Synthetic geometry question rows:
--- begin ---

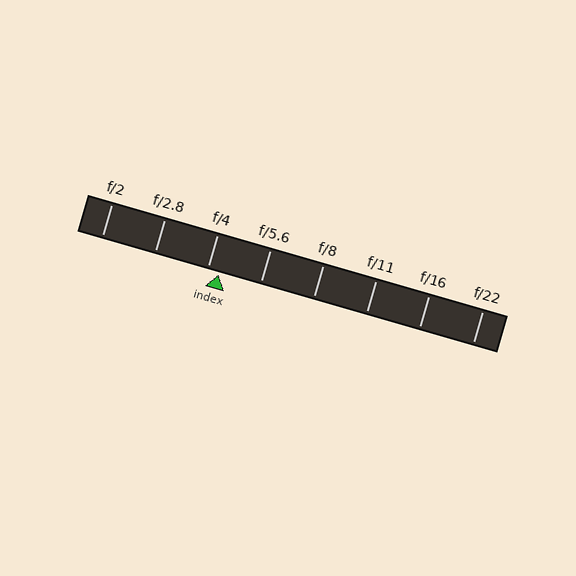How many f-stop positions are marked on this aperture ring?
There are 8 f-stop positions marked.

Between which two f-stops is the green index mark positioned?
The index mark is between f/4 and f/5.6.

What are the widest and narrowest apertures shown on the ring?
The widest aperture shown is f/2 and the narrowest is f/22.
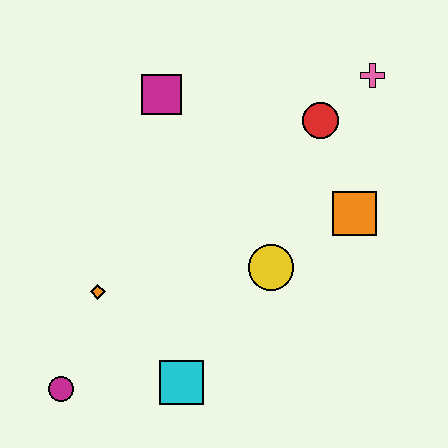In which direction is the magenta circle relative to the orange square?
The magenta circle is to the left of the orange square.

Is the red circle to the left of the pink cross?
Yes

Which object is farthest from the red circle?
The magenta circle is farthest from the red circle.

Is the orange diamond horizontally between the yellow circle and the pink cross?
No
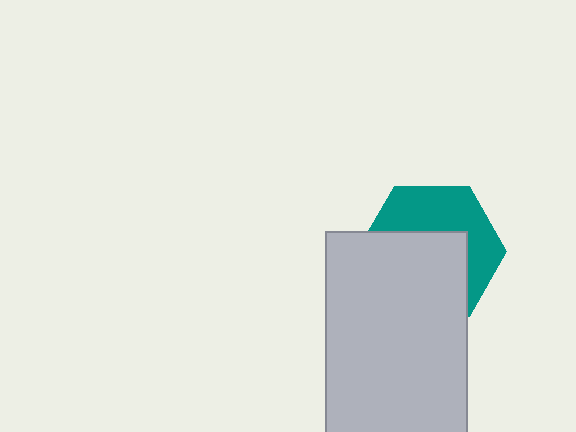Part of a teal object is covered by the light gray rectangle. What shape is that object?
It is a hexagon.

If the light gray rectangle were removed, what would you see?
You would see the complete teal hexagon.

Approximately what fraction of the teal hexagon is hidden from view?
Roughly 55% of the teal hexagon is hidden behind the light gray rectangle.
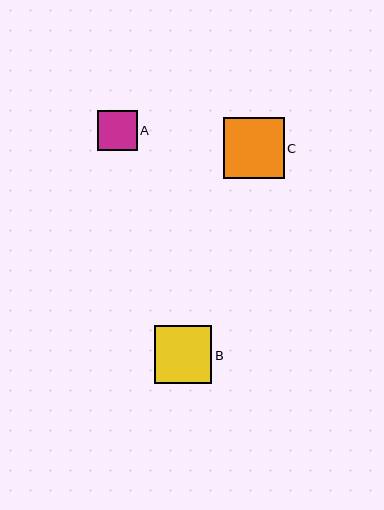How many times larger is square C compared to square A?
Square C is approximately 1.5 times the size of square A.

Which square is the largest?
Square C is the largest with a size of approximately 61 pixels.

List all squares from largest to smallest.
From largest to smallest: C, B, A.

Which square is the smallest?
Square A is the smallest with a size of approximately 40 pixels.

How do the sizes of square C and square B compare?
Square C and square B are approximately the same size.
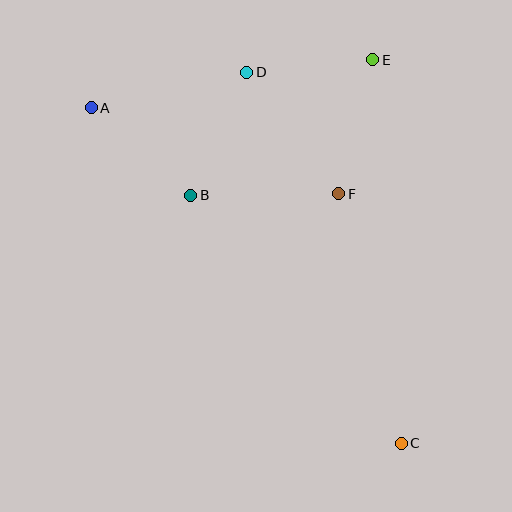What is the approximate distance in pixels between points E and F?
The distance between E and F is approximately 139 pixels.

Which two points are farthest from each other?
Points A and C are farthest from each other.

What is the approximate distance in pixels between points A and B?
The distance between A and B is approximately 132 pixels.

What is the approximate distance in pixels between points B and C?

--- end ---

- [Exercise] Exactly the lines from the line containing "What is the approximate distance in pixels between points E" through the last line of the entries above are to be quoted, both included, and nothing else. Pictures are left out.

- [Output of the task]
What is the approximate distance in pixels between points E and F?
The distance between E and F is approximately 139 pixels.

Which two points are farthest from each other?
Points A and C are farthest from each other.

What is the approximate distance in pixels between points A and B?
The distance between A and B is approximately 132 pixels.

What is the approximate distance in pixels between points B and C?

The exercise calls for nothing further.